#### EXERCISE TASK
Copy out the listing that follows, exactly, without its pictures.

#### STORED RECORDS
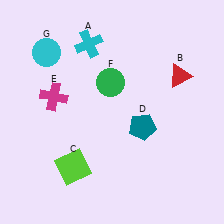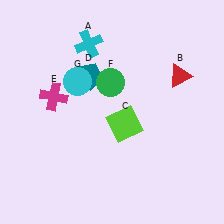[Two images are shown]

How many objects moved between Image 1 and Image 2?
3 objects moved between the two images.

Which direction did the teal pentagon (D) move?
The teal pentagon (D) moved up and to the left.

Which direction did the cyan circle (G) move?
The cyan circle (G) moved down and to the right.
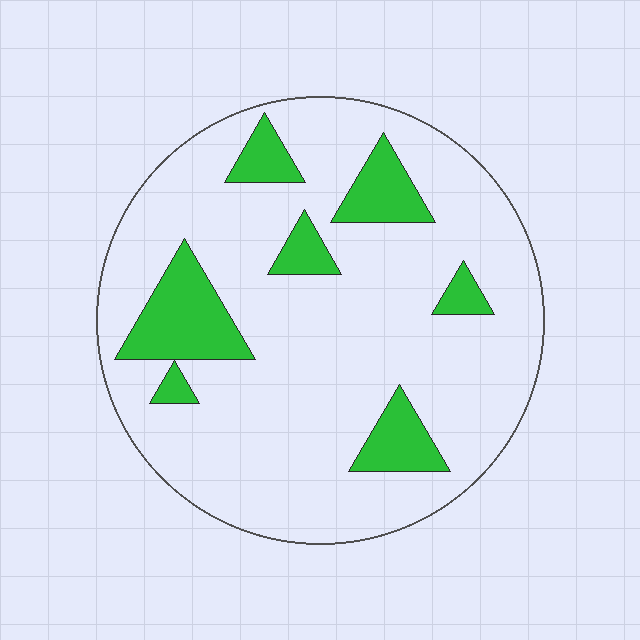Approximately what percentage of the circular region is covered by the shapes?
Approximately 15%.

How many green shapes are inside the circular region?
7.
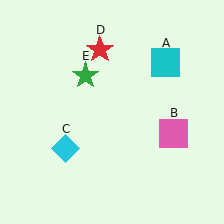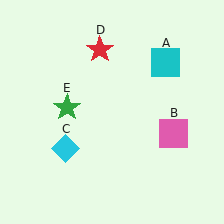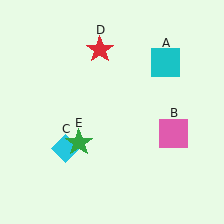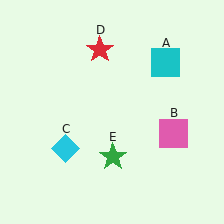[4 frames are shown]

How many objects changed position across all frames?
1 object changed position: green star (object E).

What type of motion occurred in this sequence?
The green star (object E) rotated counterclockwise around the center of the scene.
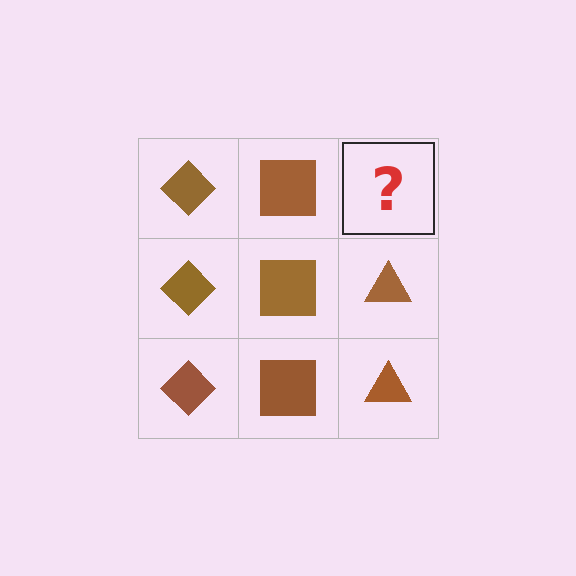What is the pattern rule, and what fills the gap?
The rule is that each column has a consistent shape. The gap should be filled with a brown triangle.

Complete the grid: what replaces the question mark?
The question mark should be replaced with a brown triangle.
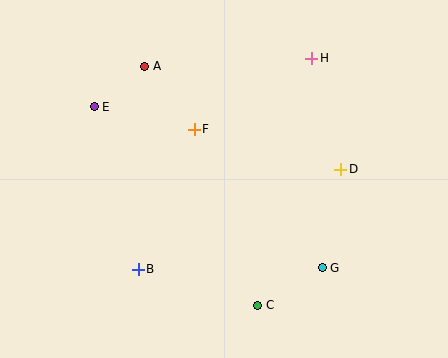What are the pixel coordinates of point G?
Point G is at (322, 268).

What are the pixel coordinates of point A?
Point A is at (145, 66).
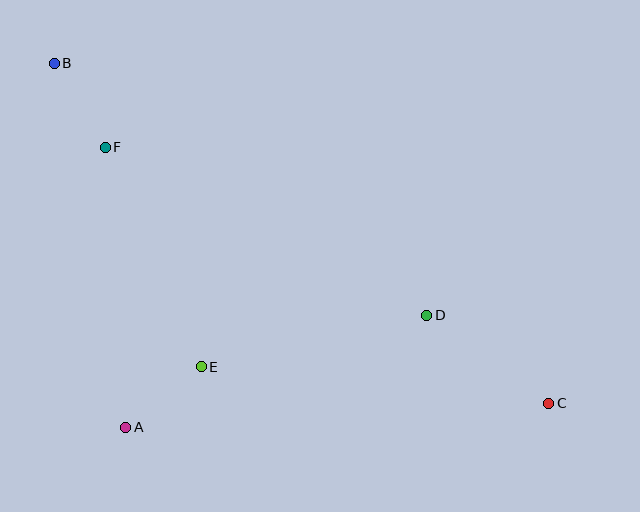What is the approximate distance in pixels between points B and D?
The distance between B and D is approximately 450 pixels.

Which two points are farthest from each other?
Points B and C are farthest from each other.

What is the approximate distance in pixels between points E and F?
The distance between E and F is approximately 240 pixels.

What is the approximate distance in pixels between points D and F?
The distance between D and F is approximately 363 pixels.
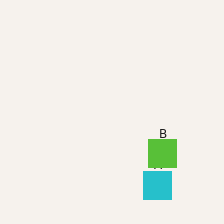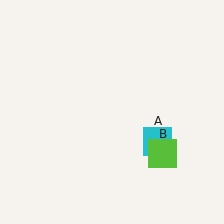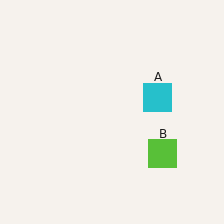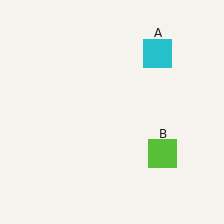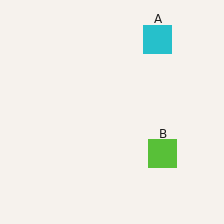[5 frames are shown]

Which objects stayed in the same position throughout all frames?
Lime square (object B) remained stationary.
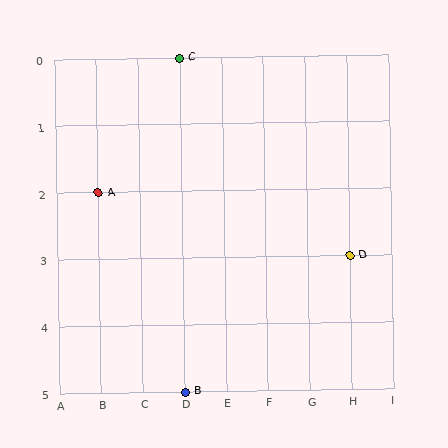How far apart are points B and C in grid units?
Points B and C are 5 rows apart.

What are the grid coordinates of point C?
Point C is at grid coordinates (D, 0).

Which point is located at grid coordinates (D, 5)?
Point B is at (D, 5).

#### WRITTEN ANSWER
[Two images are shown]

How many objects moved between Image 1 and Image 2?
3 objects moved between the two images.

Which direction did the teal pentagon (D) move?
The teal pentagon (D) moved up and to the left.

Which direction did the cyan circle (G) move?
The cyan circle (G) moved down and to the right.
Approximately what percentage of the circular region is covered by the shapes?
Approximately 15%.

How many green shapes are inside the circular region?
7.
[4 frames are shown]

How many objects changed position across all frames?
1 object changed position: green star (object E).

What type of motion occurred in this sequence?
The green star (object E) rotated counterclockwise around the center of the scene.
What is the pattern rule, and what fills the gap?
The rule is that each column has a consistent shape. The gap should be filled with a brown triangle.

Complete the grid: what replaces the question mark?
The question mark should be replaced with a brown triangle.
What are the pixel coordinates of point G?
Point G is at (322, 268).

What are the pixel coordinates of point A?
Point A is at (145, 66).
What is the approximate distance in pixels between points B and D?
The distance between B and D is approximately 450 pixels.

Which two points are farthest from each other?
Points B and C are farthest from each other.

What is the approximate distance in pixels between points E and F?
The distance between E and F is approximately 240 pixels.

What is the approximate distance in pixels between points D and F?
The distance between D and F is approximately 363 pixels.
[5 frames are shown]

Which objects stayed in the same position throughout all frames?
Lime square (object B) remained stationary.
How far apart are points B and C in grid units?
Points B and C are 5 rows apart.

What are the grid coordinates of point C?
Point C is at grid coordinates (D, 0).

Which point is located at grid coordinates (D, 5)?
Point B is at (D, 5).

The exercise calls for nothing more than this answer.